>> Start Dataset content

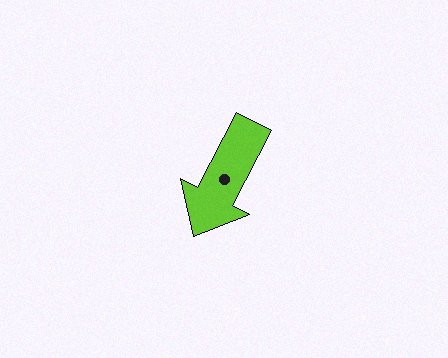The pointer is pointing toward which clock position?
Roughly 7 o'clock.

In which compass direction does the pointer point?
Southwest.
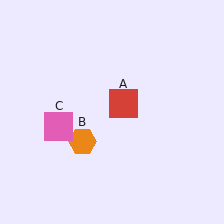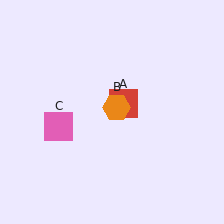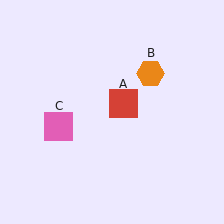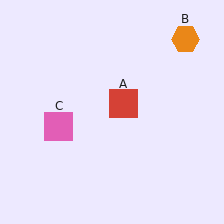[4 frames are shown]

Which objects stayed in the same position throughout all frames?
Red square (object A) and pink square (object C) remained stationary.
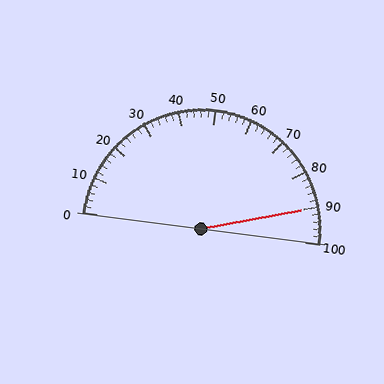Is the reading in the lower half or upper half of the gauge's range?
The reading is in the upper half of the range (0 to 100).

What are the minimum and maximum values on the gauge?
The gauge ranges from 0 to 100.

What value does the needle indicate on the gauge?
The needle indicates approximately 90.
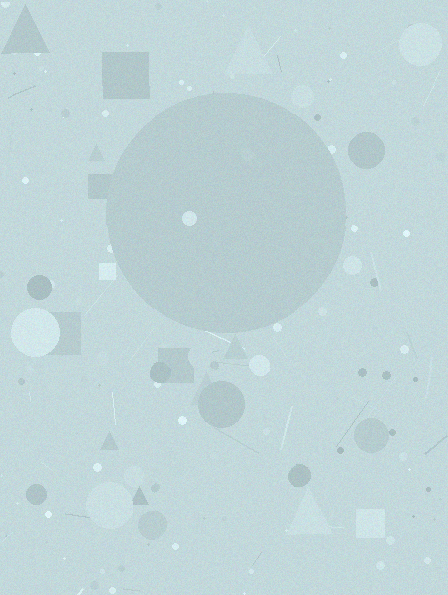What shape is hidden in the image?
A circle is hidden in the image.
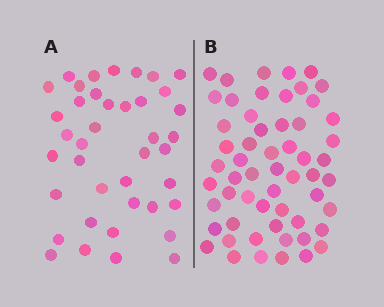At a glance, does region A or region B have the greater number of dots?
Region B (the right region) has more dots.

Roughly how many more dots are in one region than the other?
Region B has approximately 15 more dots than region A.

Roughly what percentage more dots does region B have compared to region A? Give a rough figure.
About 40% more.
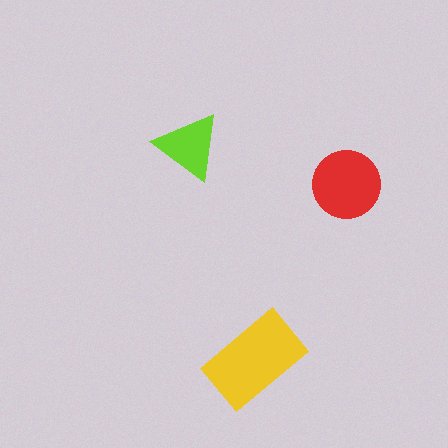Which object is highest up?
The lime triangle is topmost.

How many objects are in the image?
There are 3 objects in the image.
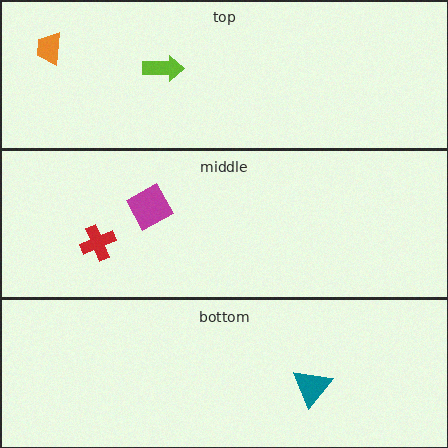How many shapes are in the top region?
2.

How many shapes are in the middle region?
2.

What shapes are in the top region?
The orange trapezoid, the lime arrow.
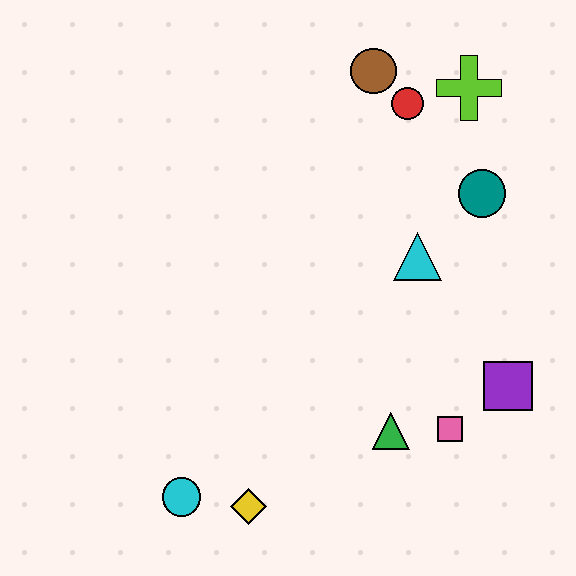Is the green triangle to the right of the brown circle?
Yes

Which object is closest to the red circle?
The brown circle is closest to the red circle.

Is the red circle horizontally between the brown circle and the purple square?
Yes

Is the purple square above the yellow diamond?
Yes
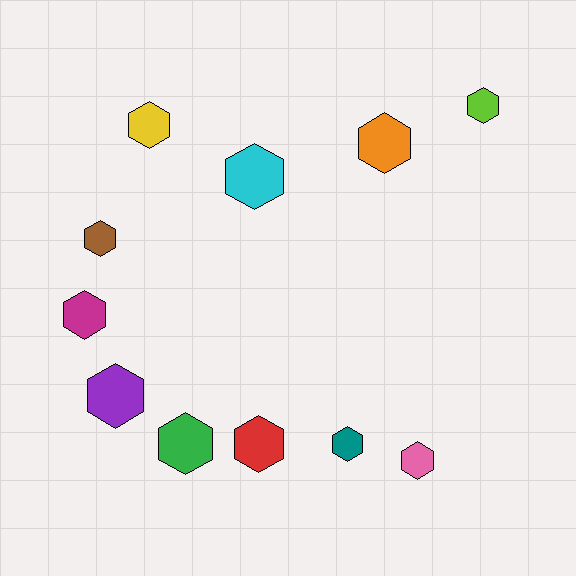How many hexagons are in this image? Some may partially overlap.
There are 11 hexagons.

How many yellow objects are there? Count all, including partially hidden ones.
There is 1 yellow object.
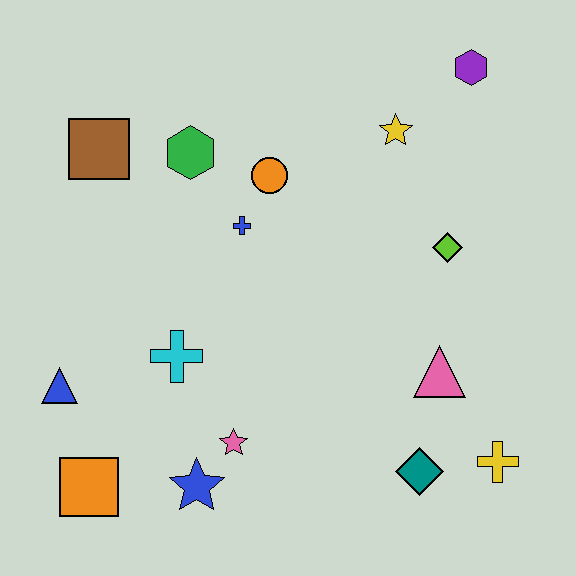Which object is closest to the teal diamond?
The yellow cross is closest to the teal diamond.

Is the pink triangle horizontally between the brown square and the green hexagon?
No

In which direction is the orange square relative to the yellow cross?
The orange square is to the left of the yellow cross.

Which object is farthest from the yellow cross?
The brown square is farthest from the yellow cross.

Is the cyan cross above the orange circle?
No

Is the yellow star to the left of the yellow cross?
Yes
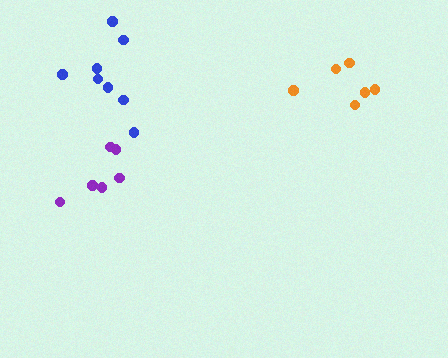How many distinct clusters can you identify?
There are 3 distinct clusters.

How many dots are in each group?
Group 1: 6 dots, Group 2: 8 dots, Group 3: 6 dots (20 total).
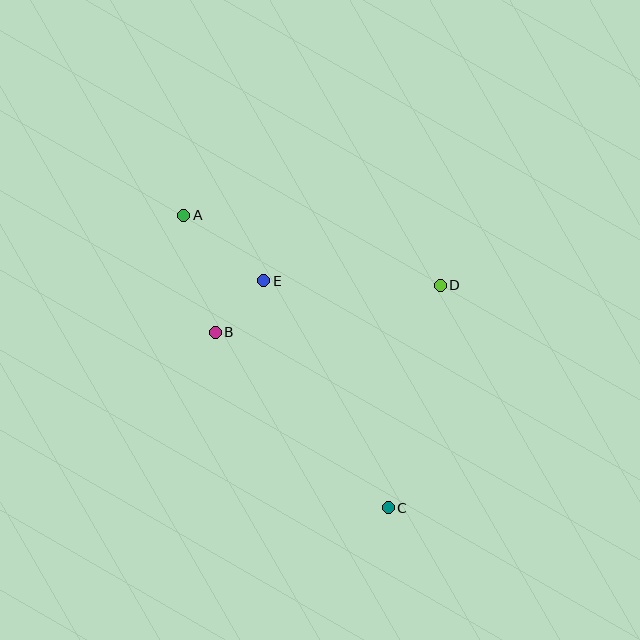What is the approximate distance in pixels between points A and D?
The distance between A and D is approximately 266 pixels.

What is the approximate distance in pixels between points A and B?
The distance between A and B is approximately 121 pixels.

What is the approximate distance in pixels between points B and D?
The distance between B and D is approximately 230 pixels.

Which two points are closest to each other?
Points B and E are closest to each other.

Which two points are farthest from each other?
Points A and C are farthest from each other.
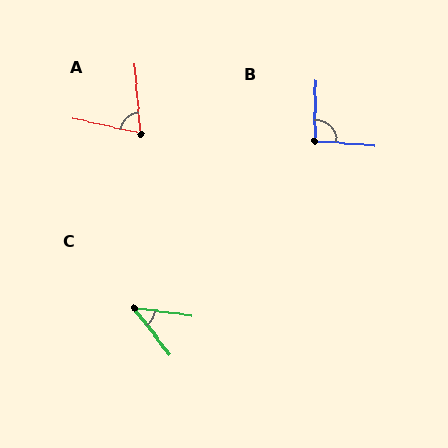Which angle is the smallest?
C, at approximately 45 degrees.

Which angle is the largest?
B, at approximately 94 degrees.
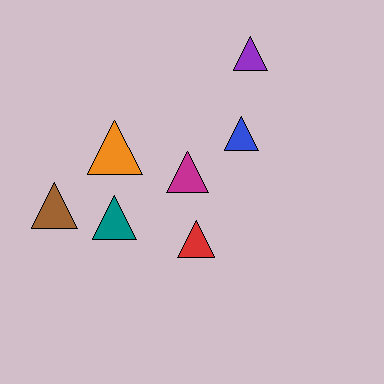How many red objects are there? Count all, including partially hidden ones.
There is 1 red object.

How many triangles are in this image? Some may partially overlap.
There are 7 triangles.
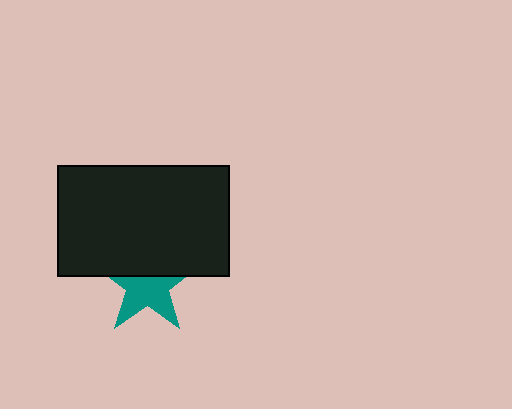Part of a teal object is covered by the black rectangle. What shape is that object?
It is a star.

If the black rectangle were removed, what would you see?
You would see the complete teal star.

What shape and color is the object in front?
The object in front is a black rectangle.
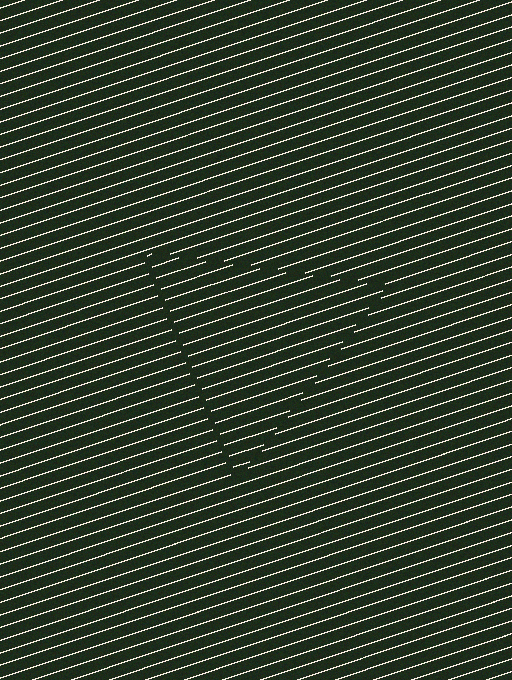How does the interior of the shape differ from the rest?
The interior of the shape contains the same grating, shifted by half a period — the contour is defined by the phase discontinuity where line-ends from the inner and outer gratings abut.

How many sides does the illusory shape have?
3 sides — the line-ends trace a triangle.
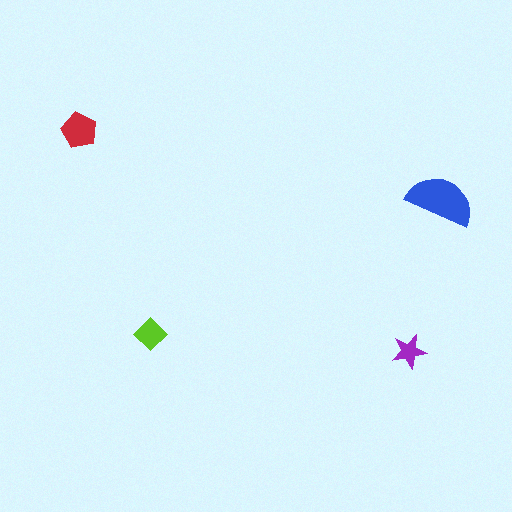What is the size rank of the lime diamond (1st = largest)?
3rd.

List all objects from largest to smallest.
The blue semicircle, the red pentagon, the lime diamond, the purple star.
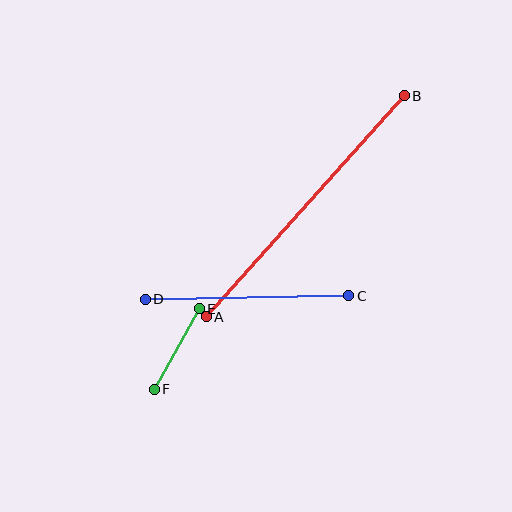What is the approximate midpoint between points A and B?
The midpoint is at approximately (305, 206) pixels.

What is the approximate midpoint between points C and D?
The midpoint is at approximately (247, 298) pixels.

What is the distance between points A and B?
The distance is approximately 297 pixels.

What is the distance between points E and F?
The distance is approximately 92 pixels.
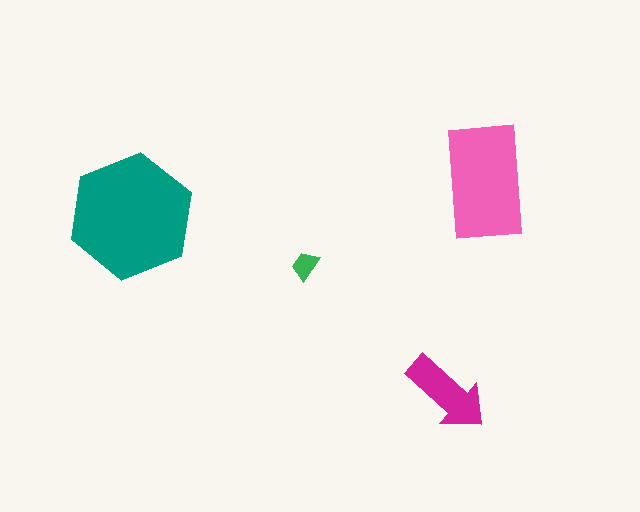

>> End Dataset content

# Brief:
Set down the records in full and exactly. Do not carry over any image.

# Solution to this problem:
The pointer is pointing toward which clock position?
Roughly 7 o'clock.

In which compass direction does the pointer point?
Southwest.
[4 frames are shown]

Which objects stayed in the same position throughout all frames?
Red square (object A) and pink square (object C) remained stationary.
Is the reading in the lower half or upper half of the gauge's range?
The reading is in the upper half of the range (0 to 100).

What are the minimum and maximum values on the gauge?
The gauge ranges from 0 to 100.

What value does the needle indicate on the gauge?
The needle indicates approximately 90.
What shape is hidden in the image?
A circle is hidden in the image.
At a glance, does region A or region B have the greater number of dots?
Region B (the right region) has more dots.

Roughly how many more dots are in one region than the other?
Region B has approximately 15 more dots than region A.

Roughly what percentage more dots does region B have compared to region A? Give a rough figure.
About 40% more.
Which object is highest up?
The lime triangle is topmost.

How many objects are in the image?
There are 3 objects in the image.
How many shapes are in the top region?
2.

How many shapes are in the middle region?
2.

What shapes are in the top region?
The orange trapezoid, the lime arrow.
Is the green triangle to the right of the brown circle?
Yes

Which object is closest to the red circle?
The brown circle is closest to the red circle.

Is the red circle horizontally between the brown circle and the purple square?
Yes

Is the purple square above the yellow diamond?
Yes
How many hexagons are in this image? Some may partially overlap.
There are 11 hexagons.

How many yellow objects are there? Count all, including partially hidden ones.
There is 1 yellow object.
Which object is closest to the teal diamond?
The yellow cross is closest to the teal diamond.

Is the pink triangle horizontally between the brown square and the green hexagon?
No

In which direction is the orange square relative to the yellow cross?
The orange square is to the left of the yellow cross.

Which object is farthest from the yellow cross?
The brown square is farthest from the yellow cross.

Is the cyan cross above the orange circle?
No

Is the yellow star to the left of the yellow cross?
Yes
How many distinct clusters can you identify?
There are 3 distinct clusters.

How many dots are in each group?
Group 1: 6 dots, Group 2: 8 dots, Group 3: 6 dots (20 total).
What is the approximate distance in pixels between points A and D?
The distance between A and D is approximately 266 pixels.

What is the approximate distance in pixels between points A and B?
The distance between A and B is approximately 121 pixels.

What is the approximate distance in pixels between points B and D?
The distance between B and D is approximately 230 pixels.

Which two points are closest to each other?
Points B and E are closest to each other.

Which two points are farthest from each other?
Points A and C are farthest from each other.
Which angle is the smallest?
C, at approximately 45 degrees.

Which angle is the largest?
B, at approximately 94 degrees.
How many red objects are there? Count all, including partially hidden ones.
There is 1 red object.

How many triangles are in this image? Some may partially overlap.
There are 7 triangles.
Part of a teal object is covered by the black rectangle. What shape is that object?
It is a star.

If the black rectangle were removed, what would you see?
You would see the complete teal star.

What shape and color is the object in front?
The object in front is a black rectangle.
How does the interior of the shape differ from the rest?
The interior of the shape contains the same grating, shifted by half a period — the contour is defined by the phase discontinuity where line-ends from the inner and outer gratings abut.

How many sides does the illusory shape have?
3 sides — the line-ends trace a triangle.
What is the size rank of the lime diamond (1st = largest)?
3rd.

List all objects from largest to smallest.
The blue semicircle, the red pentagon, the lime diamond, the purple star.
What is the approximate midpoint between points A and B?
The midpoint is at approximately (305, 206) pixels.

What is the approximate midpoint between points C and D?
The midpoint is at approximately (247, 298) pixels.

What is the distance between points A and B?
The distance is approximately 297 pixels.

What is the distance between points E and F?
The distance is approximately 92 pixels.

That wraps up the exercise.